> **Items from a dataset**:

<<<<

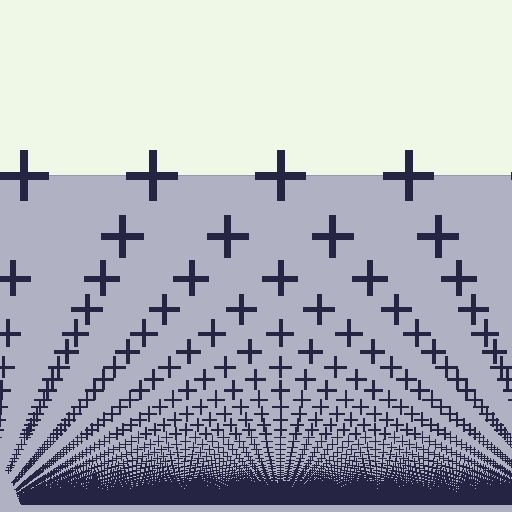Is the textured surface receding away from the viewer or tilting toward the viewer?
The surface appears to tilt toward the viewer. Texture elements get larger and sparser toward the top.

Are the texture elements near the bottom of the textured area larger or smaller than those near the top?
Smaller. The gradient is inverted — elements near the bottom are smaller and denser.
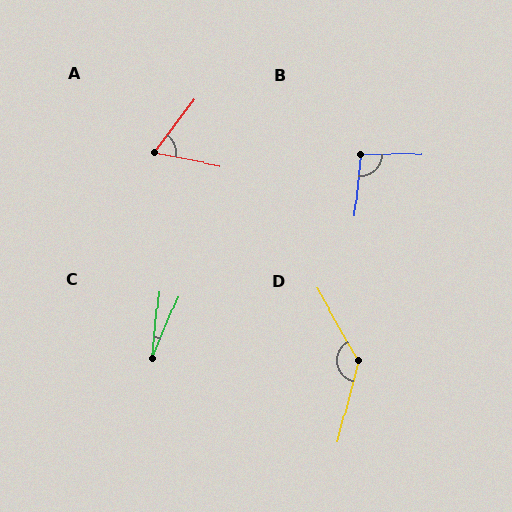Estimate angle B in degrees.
Approximately 97 degrees.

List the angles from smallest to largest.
C (17°), A (64°), B (97°), D (137°).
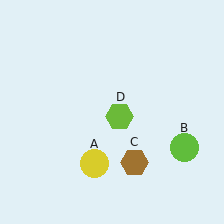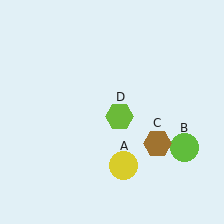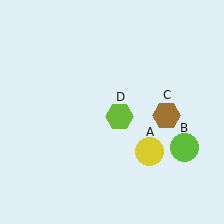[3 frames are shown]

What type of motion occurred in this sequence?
The yellow circle (object A), brown hexagon (object C) rotated counterclockwise around the center of the scene.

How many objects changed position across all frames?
2 objects changed position: yellow circle (object A), brown hexagon (object C).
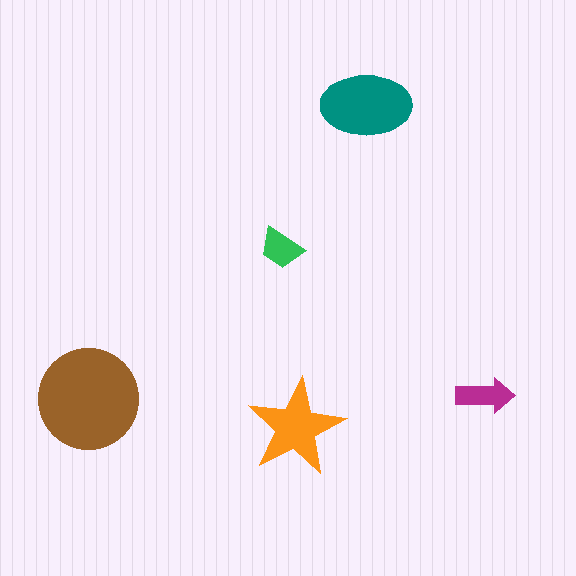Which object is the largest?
The brown circle.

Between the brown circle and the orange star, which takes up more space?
The brown circle.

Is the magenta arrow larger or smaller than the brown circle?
Smaller.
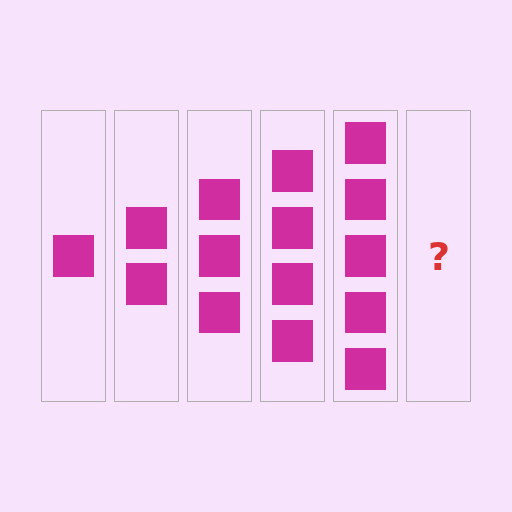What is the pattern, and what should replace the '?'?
The pattern is that each step adds one more square. The '?' should be 6 squares.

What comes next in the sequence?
The next element should be 6 squares.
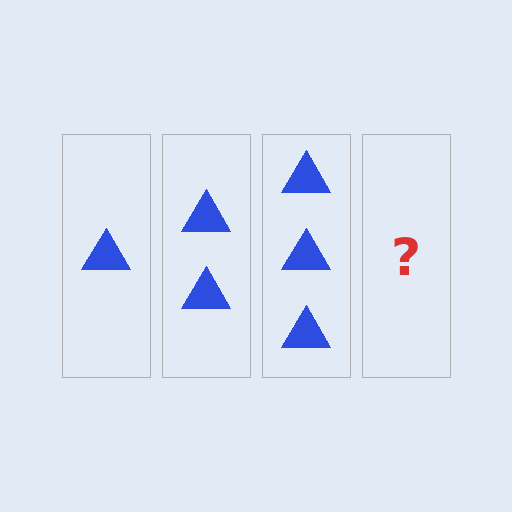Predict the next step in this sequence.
The next step is 4 triangles.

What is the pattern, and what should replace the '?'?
The pattern is that each step adds one more triangle. The '?' should be 4 triangles.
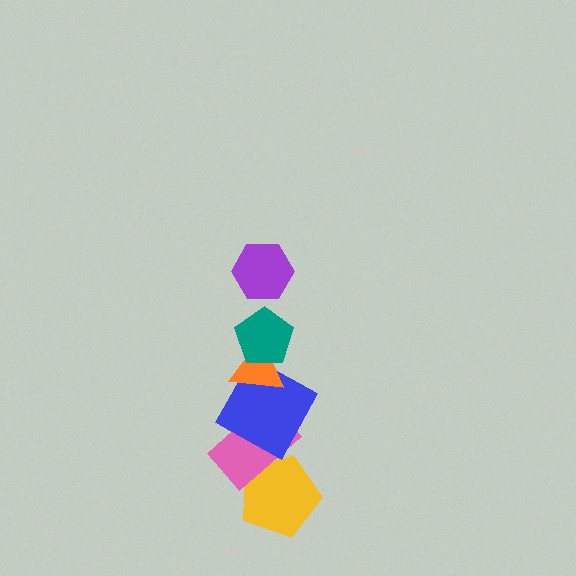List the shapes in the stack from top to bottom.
From top to bottom: the purple hexagon, the teal pentagon, the orange triangle, the blue square, the pink rectangle, the yellow pentagon.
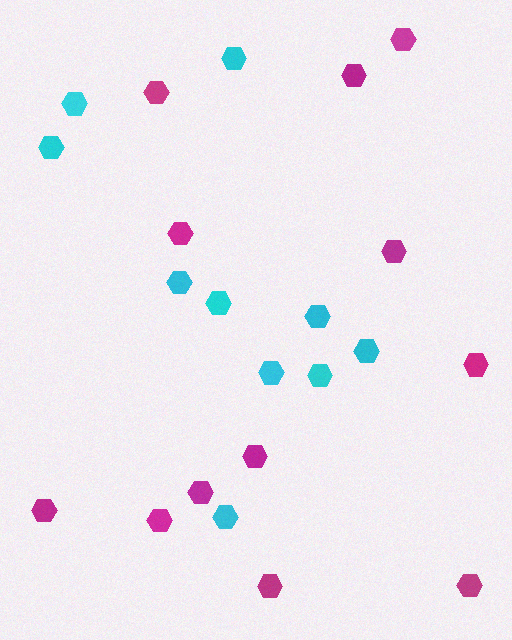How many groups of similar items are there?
There are 2 groups: one group of magenta hexagons (12) and one group of cyan hexagons (10).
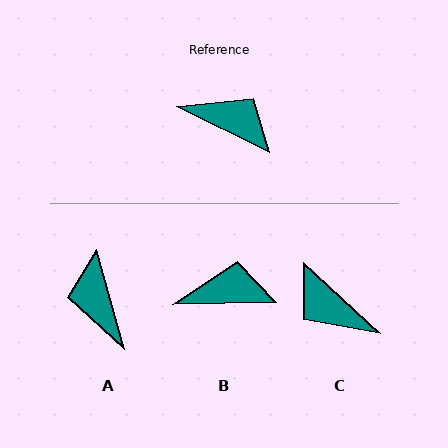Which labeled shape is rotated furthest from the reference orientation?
C, about 163 degrees away.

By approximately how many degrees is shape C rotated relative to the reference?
Approximately 163 degrees counter-clockwise.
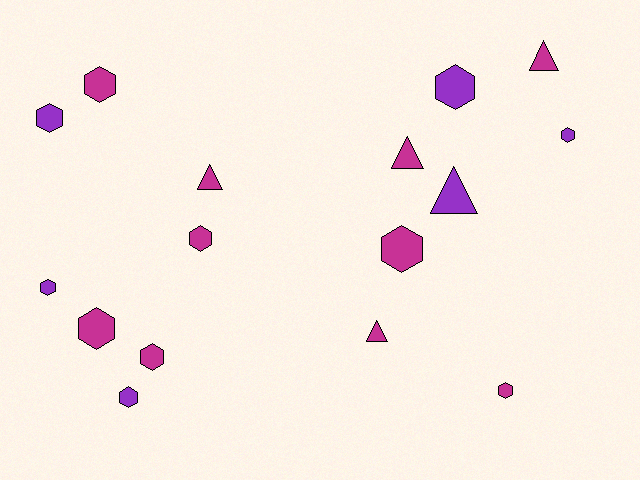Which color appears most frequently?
Magenta, with 10 objects.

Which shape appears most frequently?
Hexagon, with 11 objects.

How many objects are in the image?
There are 16 objects.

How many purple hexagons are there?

>>>>

> **WRITTEN INSTRUCTION**:
Reproduce the whole listing exactly, but not the images in it.

> **RESULT OF THIS TASK**:
Is the textured surface receding away from the viewer or tilting toward the viewer?
The surface appears to tilt toward the viewer. Texture elements get larger and sparser toward the top.

Are the texture elements near the bottom of the textured area larger or smaller than those near the top?
Smaller. The gradient is inverted — elements near the bottom are smaller and denser.
Estimate angle B in degrees.
Approximately 97 degrees.

List the angles from smallest to largest.
C (17°), A (64°), B (97°), D (137°).
[3 frames are shown]

What type of motion occurred in this sequence?
The yellow circle (object A), brown hexagon (object C) rotated counterclockwise around the center of the scene.

How many objects changed position across all frames?
2 objects changed position: yellow circle (object A), brown hexagon (object C).
Which object is the largest?
The brown circle.

Between the brown circle and the orange star, which takes up more space?
The brown circle.

Is the magenta arrow larger or smaller than the brown circle?
Smaller.
What is the pattern, and what should replace the '?'?
The pattern is that each step adds one more square. The '?' should be 6 squares.

What comes next in the sequence?
The next element should be 6 squares.
Predict the next step in this sequence.
The next step is 4 triangles.

What is the pattern, and what should replace the '?'?
The pattern is that each step adds one more triangle. The '?' should be 4 triangles.
List the shapes in the stack from top to bottom.
From top to bottom: the purple hexagon, the teal pentagon, the orange triangle, the blue square, the pink rectangle, the yellow pentagon.
How many groups of similar items are there?
There are 2 groups: one group of magenta hexagons (12) and one group of cyan hexagons (10).
Which labeled shape is rotated furthest from the reference orientation?
C, about 163 degrees away.

By approximately how many degrees is shape C rotated relative to the reference?
Approximately 163 degrees counter-clockwise.
Which color appears most frequently?
Magenta, with 10 objects.

Which shape appears most frequently?
Hexagon, with 11 objects.

How many objects are in the image?
There are 16 objects.

How many purple hexagons are there?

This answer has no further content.